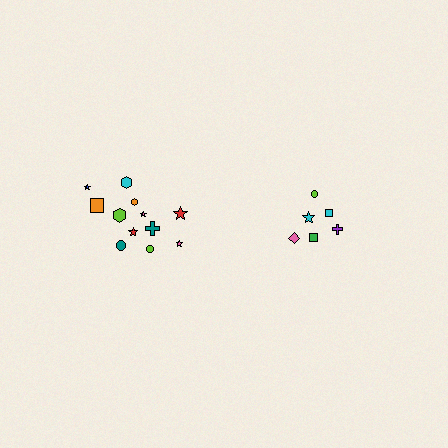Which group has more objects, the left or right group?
The left group.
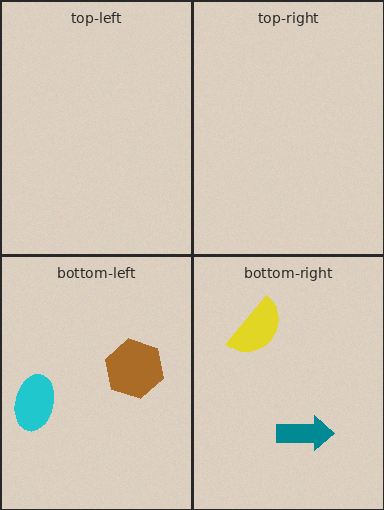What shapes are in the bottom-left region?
The cyan ellipse, the brown hexagon.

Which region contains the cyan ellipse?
The bottom-left region.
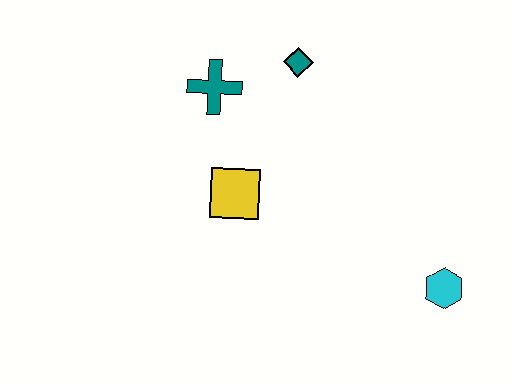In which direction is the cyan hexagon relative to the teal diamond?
The cyan hexagon is below the teal diamond.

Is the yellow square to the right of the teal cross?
Yes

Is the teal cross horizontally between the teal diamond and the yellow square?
No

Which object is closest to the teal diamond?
The teal cross is closest to the teal diamond.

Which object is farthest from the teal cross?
The cyan hexagon is farthest from the teal cross.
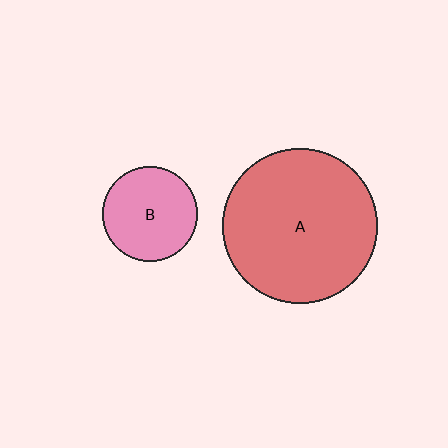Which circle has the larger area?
Circle A (red).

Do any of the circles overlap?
No, none of the circles overlap.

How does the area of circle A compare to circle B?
Approximately 2.7 times.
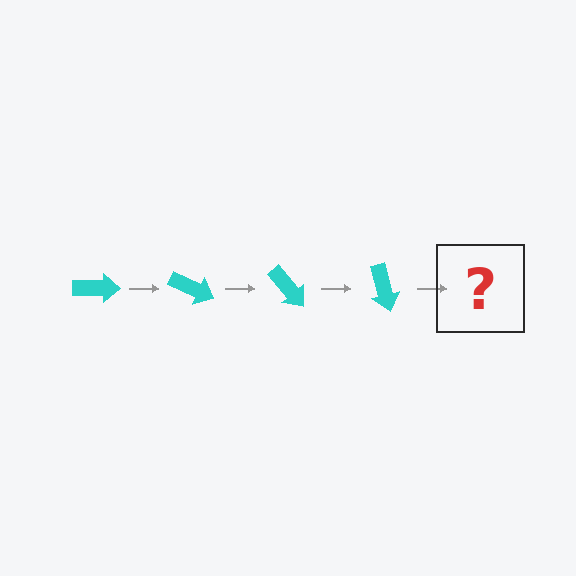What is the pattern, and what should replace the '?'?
The pattern is that the arrow rotates 25 degrees clockwise each step. The '?' should be a cyan arrow rotated 100 degrees clockwise.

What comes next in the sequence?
The next element should be a cyan arrow rotated 100 degrees clockwise.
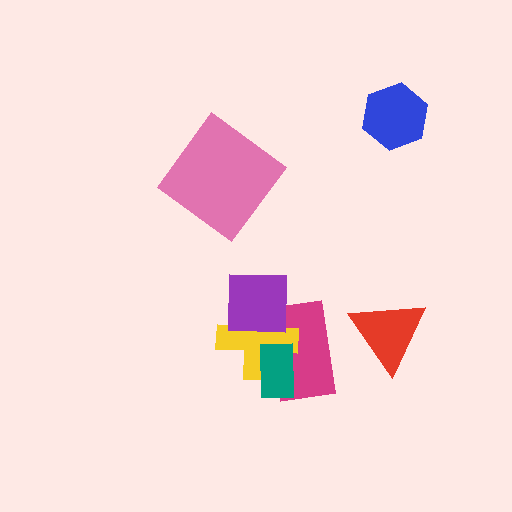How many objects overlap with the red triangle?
0 objects overlap with the red triangle.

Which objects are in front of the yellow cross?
2 objects cover part of the yellow cross: the teal rectangle and the purple square.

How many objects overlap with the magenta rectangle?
3 objects overlap with the magenta rectangle.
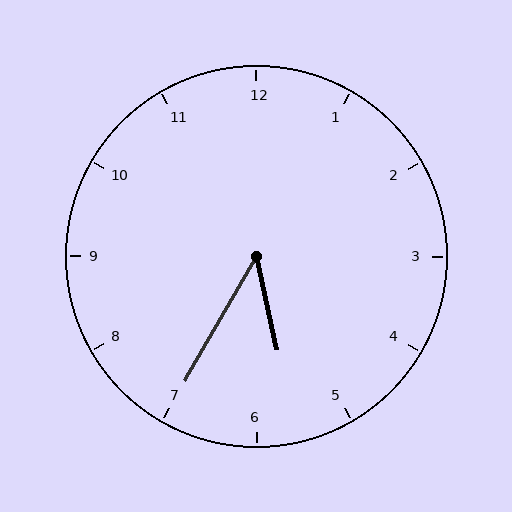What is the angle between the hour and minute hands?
Approximately 42 degrees.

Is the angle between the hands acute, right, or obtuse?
It is acute.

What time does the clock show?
5:35.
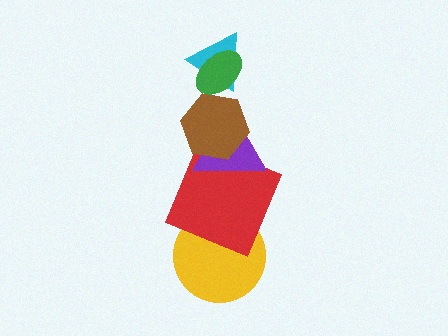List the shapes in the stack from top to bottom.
From top to bottom: the green ellipse, the cyan triangle, the brown hexagon, the purple triangle, the red square, the yellow circle.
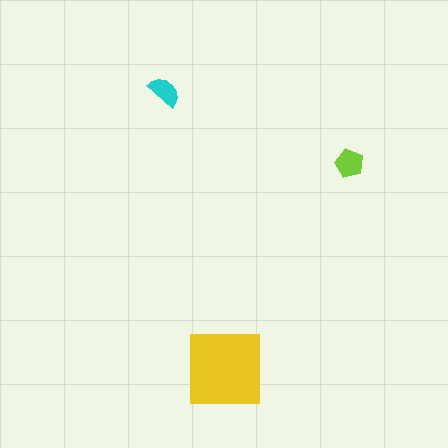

========================================

**Short task**
Print the entries above exactly, taking out only the pictures.

**Task answer**
Which group has more objects, the left or right group?
The left group.
What shapes are in the bottom-left region?
The cyan ellipse, the brown hexagon.

Which region contains the cyan ellipse?
The bottom-left region.
In which direction is the cyan hexagon relative to the teal diamond?
The cyan hexagon is below the teal diamond.

Is the yellow square to the right of the teal cross?
Yes

Is the teal cross horizontally between the teal diamond and the yellow square?
No

Which object is closest to the teal diamond?
The teal cross is closest to the teal diamond.

Which object is farthest from the teal cross?
The cyan hexagon is farthest from the teal cross.
Which circle has the larger area?
Circle A (red).

Do any of the circles overlap?
No, none of the circles overlap.

How does the area of circle A compare to circle B?
Approximately 2.7 times.
What is the pattern, and what should replace the '?'?
The pattern is that the arrow rotates 25 degrees clockwise each step. The '?' should be a cyan arrow rotated 100 degrees clockwise.

What comes next in the sequence?
The next element should be a cyan arrow rotated 100 degrees clockwise.
How many objects overlap with the red triangle?
0 objects overlap with the red triangle.

Which objects are in front of the yellow cross?
2 objects cover part of the yellow cross: the teal rectangle and the purple square.

How many objects overlap with the magenta rectangle?
3 objects overlap with the magenta rectangle.
What is the angle between the hour and minute hands?
Approximately 42 degrees.

Is the angle between the hands acute, right, or obtuse?
It is acute.

What time does the clock show?
5:35.
List the shapes in the stack from top to bottom.
From top to bottom: the green ellipse, the cyan triangle, the brown hexagon, the purple triangle, the red square, the yellow circle.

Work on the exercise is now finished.